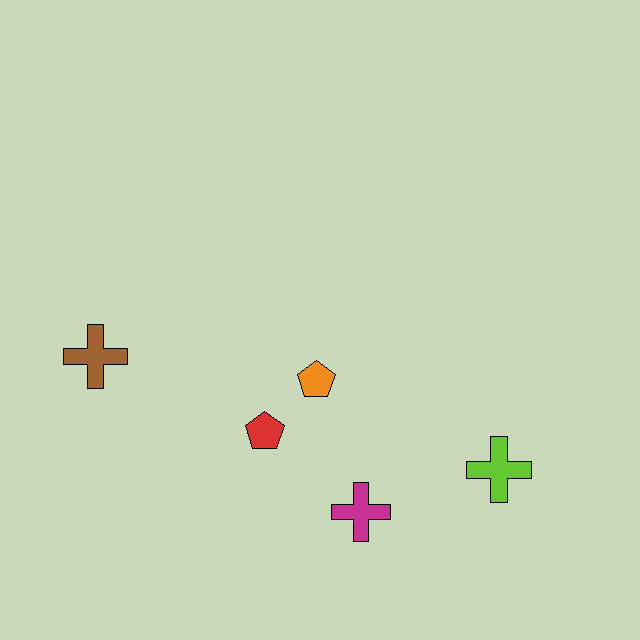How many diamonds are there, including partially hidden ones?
There are no diamonds.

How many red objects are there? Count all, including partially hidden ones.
There is 1 red object.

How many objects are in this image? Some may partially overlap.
There are 5 objects.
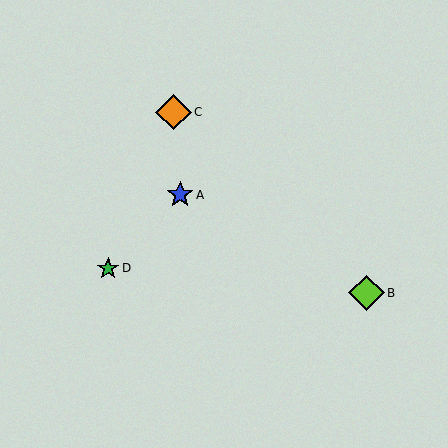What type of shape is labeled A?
Shape A is a blue star.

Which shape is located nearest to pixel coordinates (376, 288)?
The lime diamond (labeled B) at (366, 293) is nearest to that location.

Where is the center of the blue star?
The center of the blue star is at (180, 195).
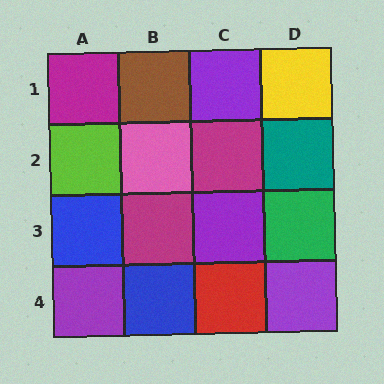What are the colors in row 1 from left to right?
Magenta, brown, purple, yellow.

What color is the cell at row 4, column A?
Purple.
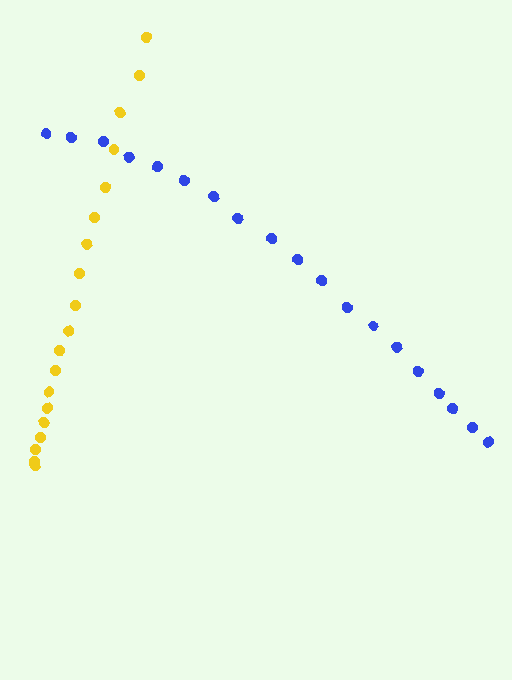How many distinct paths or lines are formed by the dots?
There are 2 distinct paths.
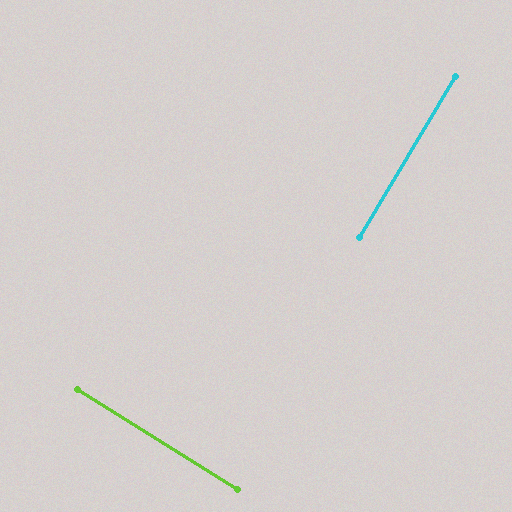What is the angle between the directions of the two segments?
Approximately 89 degrees.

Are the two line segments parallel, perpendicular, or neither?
Perpendicular — they meet at approximately 89°.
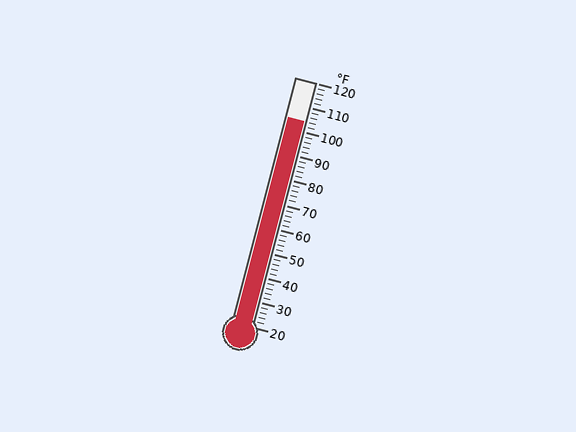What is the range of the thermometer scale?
The thermometer scale ranges from 20°F to 120°F.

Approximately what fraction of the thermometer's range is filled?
The thermometer is filled to approximately 85% of its range.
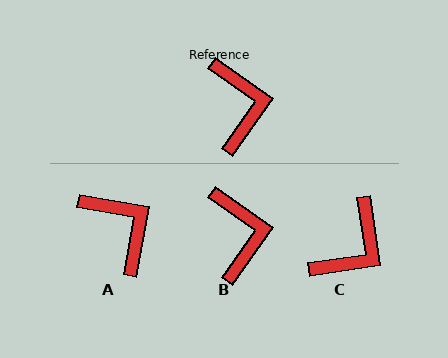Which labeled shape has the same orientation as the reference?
B.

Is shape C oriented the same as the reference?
No, it is off by about 47 degrees.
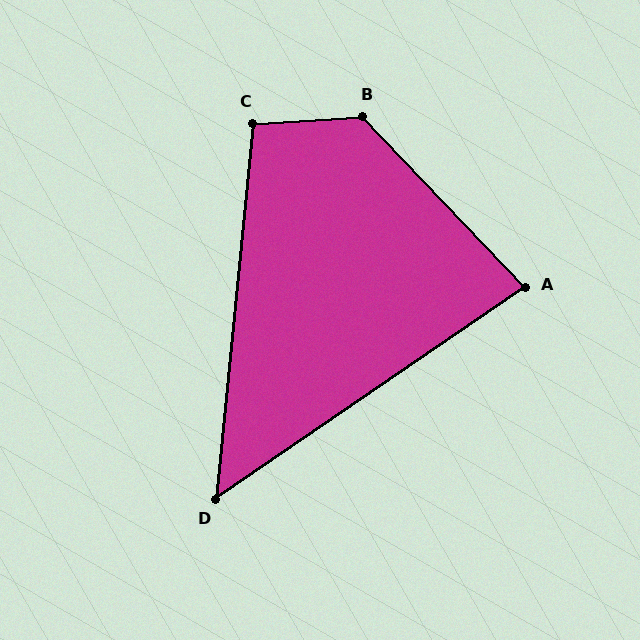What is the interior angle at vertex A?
Approximately 81 degrees (acute).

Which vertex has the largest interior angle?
B, at approximately 130 degrees.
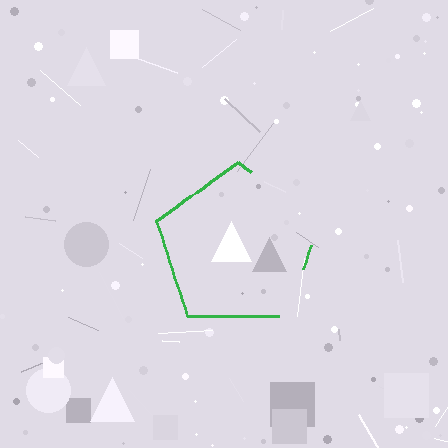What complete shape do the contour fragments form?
The contour fragments form a pentagon.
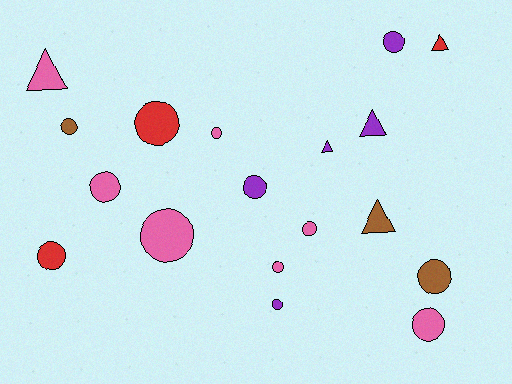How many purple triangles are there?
There are 2 purple triangles.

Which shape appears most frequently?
Circle, with 13 objects.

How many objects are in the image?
There are 18 objects.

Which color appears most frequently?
Pink, with 7 objects.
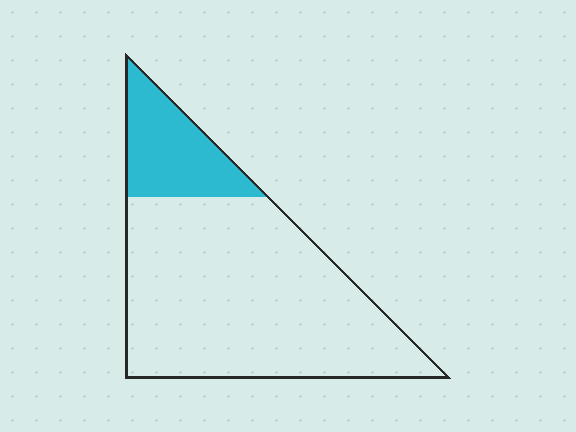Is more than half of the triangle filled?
No.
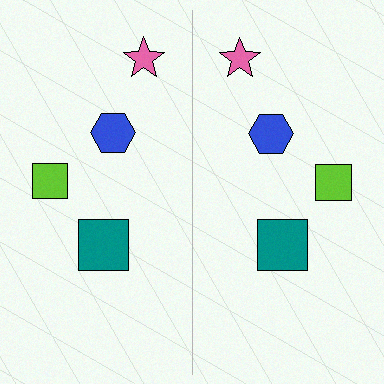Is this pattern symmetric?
Yes, this pattern has bilateral (reflection) symmetry.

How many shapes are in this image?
There are 8 shapes in this image.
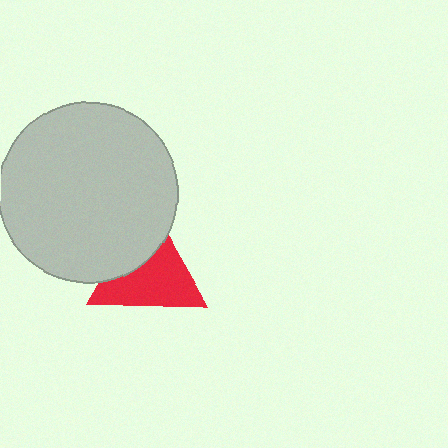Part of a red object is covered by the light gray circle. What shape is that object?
It is a triangle.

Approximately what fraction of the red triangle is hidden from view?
Roughly 35% of the red triangle is hidden behind the light gray circle.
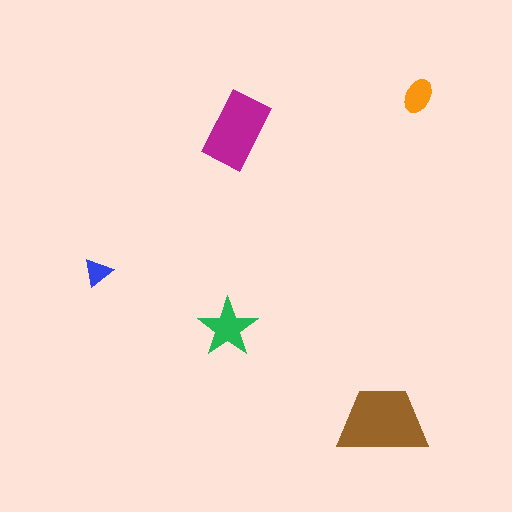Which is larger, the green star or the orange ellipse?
The green star.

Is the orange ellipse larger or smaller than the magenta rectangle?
Smaller.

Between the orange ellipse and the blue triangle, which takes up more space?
The orange ellipse.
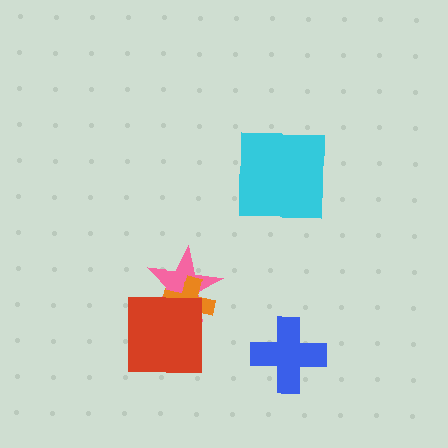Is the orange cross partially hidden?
Yes, it is partially covered by another shape.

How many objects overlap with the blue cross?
0 objects overlap with the blue cross.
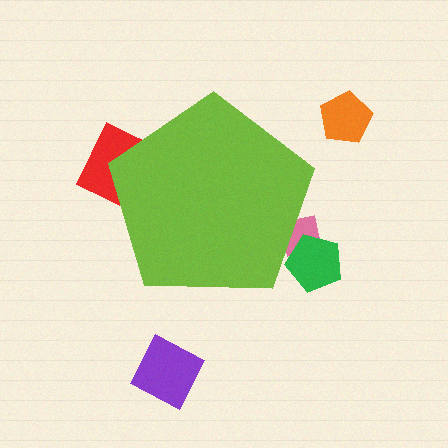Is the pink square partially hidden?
Yes, the pink square is partially hidden behind the lime pentagon.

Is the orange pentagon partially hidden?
No, the orange pentagon is fully visible.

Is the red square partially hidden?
Yes, the red square is partially hidden behind the lime pentagon.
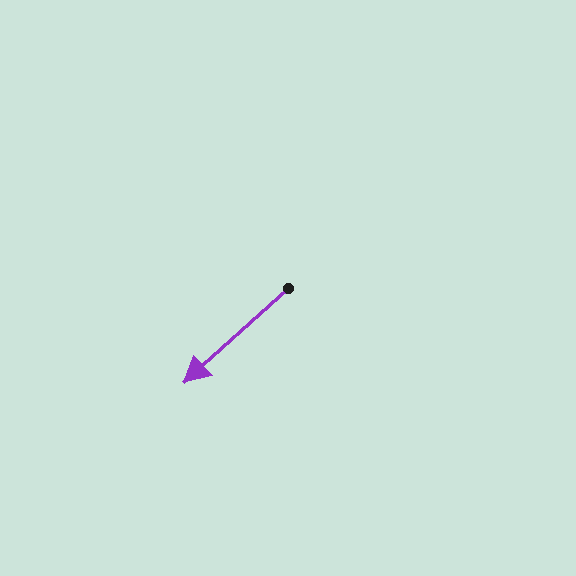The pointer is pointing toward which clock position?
Roughly 8 o'clock.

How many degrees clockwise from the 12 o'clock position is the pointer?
Approximately 228 degrees.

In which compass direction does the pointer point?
Southwest.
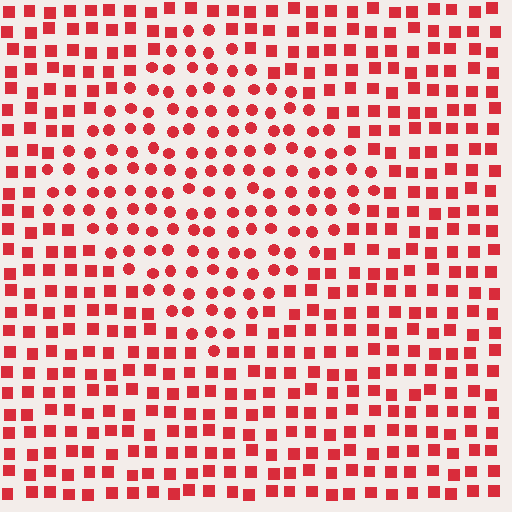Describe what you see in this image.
The image is filled with small red elements arranged in a uniform grid. A diamond-shaped region contains circles, while the surrounding area contains squares. The boundary is defined purely by the change in element shape.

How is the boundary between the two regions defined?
The boundary is defined by a change in element shape: circles inside vs. squares outside. All elements share the same color and spacing.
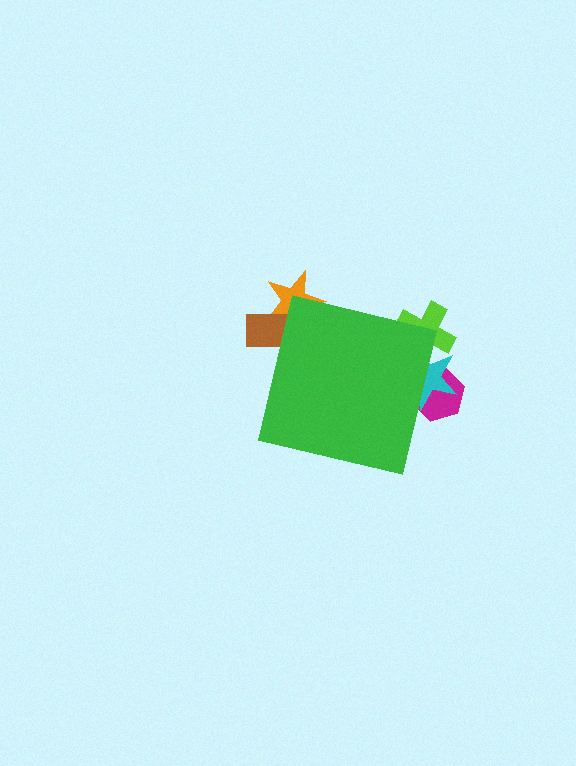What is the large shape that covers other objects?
A green square.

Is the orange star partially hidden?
Yes, the orange star is partially hidden behind the green square.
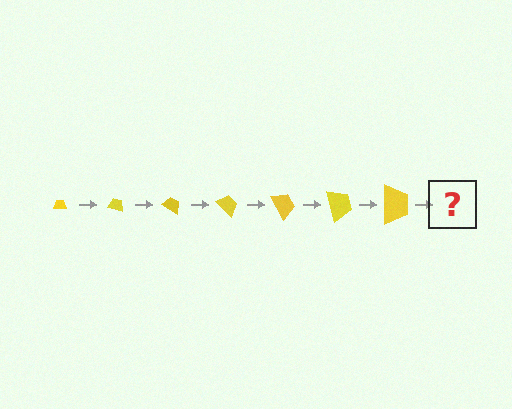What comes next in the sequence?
The next element should be a trapezoid, larger than the previous one and rotated 105 degrees clockwise from the start.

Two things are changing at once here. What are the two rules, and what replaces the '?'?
The two rules are that the trapezoid grows larger each step and it rotates 15 degrees clockwise each step. The '?' should be a trapezoid, larger than the previous one and rotated 105 degrees clockwise from the start.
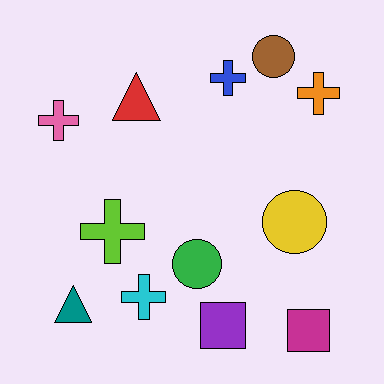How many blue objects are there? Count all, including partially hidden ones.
There is 1 blue object.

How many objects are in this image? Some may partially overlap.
There are 12 objects.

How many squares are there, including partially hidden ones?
There are 2 squares.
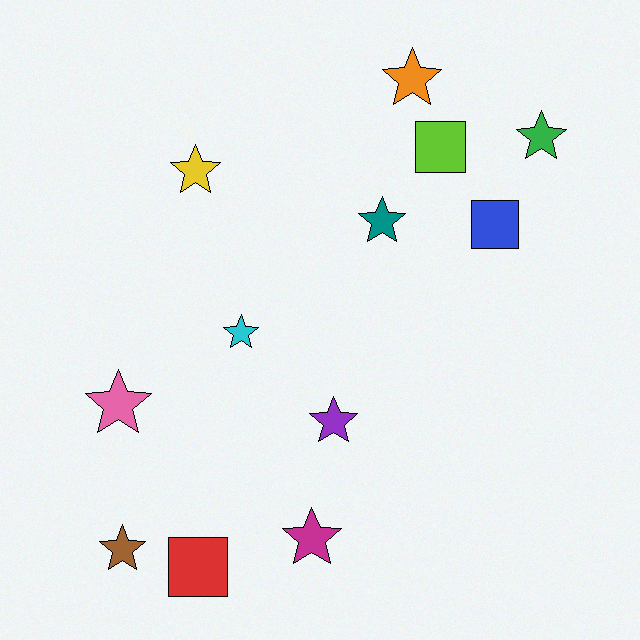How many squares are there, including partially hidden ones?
There are 3 squares.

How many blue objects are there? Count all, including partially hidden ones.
There is 1 blue object.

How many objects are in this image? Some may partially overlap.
There are 12 objects.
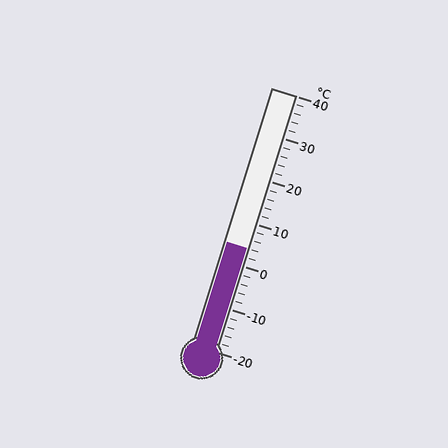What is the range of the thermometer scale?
The thermometer scale ranges from -20°C to 40°C.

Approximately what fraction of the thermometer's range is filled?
The thermometer is filled to approximately 40% of its range.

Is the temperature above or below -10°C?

Written instruction
Quote every line of the records above exactly; no picture is to be copied.

Task answer
How many diamonds are there, including partially hidden ones?
There are no diamonds.

How many red objects are there? Count all, including partially hidden ones.
There is 1 red object.

How many objects are in this image? Some may partially overlap.
There are 5 objects.
What type of shape is labeled A?
Shape A is a blue star.

Which shape is located nearest to pixel coordinates (376, 288)?
The lime diamond (labeled B) at (366, 293) is nearest to that location.

Where is the center of the blue star?
The center of the blue star is at (180, 195).
What are the colors in row 1 from left to right?
Magenta, brown, purple, yellow.

What color is the cell at row 4, column A?
Purple.
How many distinct paths or lines are formed by the dots?
There are 2 distinct paths.
What is the angle between the directions of the two segments?
Approximately 89 degrees.

Are the two line segments parallel, perpendicular, or neither?
Perpendicular — they meet at approximately 89°.
What is the range of the thermometer scale?
The thermometer scale ranges from 20°F to 120°F.

Approximately what fraction of the thermometer's range is filled?
The thermometer is filled to approximately 85% of its range.
Which labeled shape has the same orientation as the reference?
B.

Is shape C oriented the same as the reference?
No, it is off by about 47 degrees.
What is the interior angle at vertex A?
Approximately 81 degrees (acute).

Which vertex has the largest interior angle?
B, at approximately 130 degrees.
What complete shape do the contour fragments form?
The contour fragments form a pentagon.
How many purple triangles are there?
There are 2 purple triangles.

Which shape appears most frequently?
Circle, with 13 objects.

How many objects are in the image?
There are 18 objects.

Which color appears most frequently?
Pink, with 7 objects.
Is more than half of the triangle filled?
No.
Is this pattern symmetric?
Yes, this pattern has bilateral (reflection) symmetry.

How many shapes are in this image?
There are 8 shapes in this image.
Part of a red object is covered by the light gray circle. What shape is that object?
It is a triangle.

Approximately what fraction of the red triangle is hidden from view?
Roughly 35% of the red triangle is hidden behind the light gray circle.
Which is larger, the green star or the orange ellipse?
The green star.

Is the orange ellipse larger or smaller than the magenta rectangle?
Smaller.

Between the orange ellipse and the blue triangle, which takes up more space?
The orange ellipse.
Is the orange cross partially hidden?
Yes, it is partially covered by another shape.

How many objects overlap with the blue cross?
0 objects overlap with the blue cross.
Is the pink square partially hidden?
Yes, the pink square is partially hidden behind the lime pentagon.

Is the orange pentagon partially hidden?
No, the orange pentagon is fully visible.

Is the red square partially hidden?
Yes, the red square is partially hidden behind the lime pentagon.
The pointer is pointing toward which clock position?
Roughly 8 o'clock.

How many degrees clockwise from the 12 o'clock position is the pointer?
Approximately 228 degrees.

In which compass direction does the pointer point?
Southwest.
Describe what you see in this image.
The image is filled with small red elements arranged in a uniform grid. A diamond-shaped region contains circles, while the surrounding area contains squares. The boundary is defined purely by the change in element shape.

How is the boundary between the two regions defined?
The boundary is defined by a change in element shape: circles inside vs. squares outside. All elements share the same color and spacing.
What is the large shape that covers other objects?
A green square.

Is the orange star partially hidden?
Yes, the orange star is partially hidden behind the green square.
What comes next in the sequence?
The next element should be a trapezoid, larger than the previous one and rotated 105 degrees clockwise from the start.

Two things are changing at once here. What are the two rules, and what replaces the '?'?
The two rules are that the trapezoid grows larger each step and it rotates 15 degrees clockwise each step. The '?' should be a trapezoid, larger than the previous one and rotated 105 degrees clockwise from the start.
How many blue objects are there? Count all, including partially hidden ones.
There is 1 blue object.

How many objects are in this image? Some may partially overlap.
There are 12 objects.

How many squares are there, including partially hidden ones?
There are 2 squares.
How many squares are there, including partially hidden ones?
There are 3 squares.

How many blue objects are there? Count all, including partially hidden ones.
There is 1 blue object.

How many objects are in this image? Some may partially overlap.
There are 12 objects.
What is the range of the thermometer scale?
The thermometer scale ranges from -20°C to 40°C.

Approximately what fraction of the thermometer's range is filled?
The thermometer is filled to approximately 40% of its range.

Is the temperature above or below -10°C?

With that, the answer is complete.